_Written request_
Leaving out the pictures, output the lines from the one that contains "Which two points are farthest" through the end of the material, exactly as they stand.

● ● ● ● ●

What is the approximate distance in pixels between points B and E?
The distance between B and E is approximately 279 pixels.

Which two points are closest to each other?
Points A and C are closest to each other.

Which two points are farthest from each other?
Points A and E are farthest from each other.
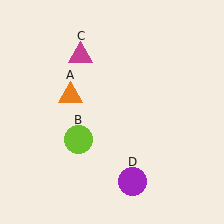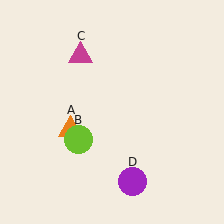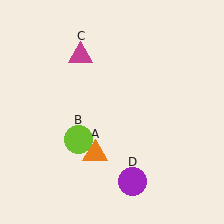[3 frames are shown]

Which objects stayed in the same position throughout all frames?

● ● ● ● ●

_Exercise answer_
Which two points are farthest from each other?
Points A and E are farthest from each other.
[3 frames are shown]

Which objects stayed in the same position throughout all frames?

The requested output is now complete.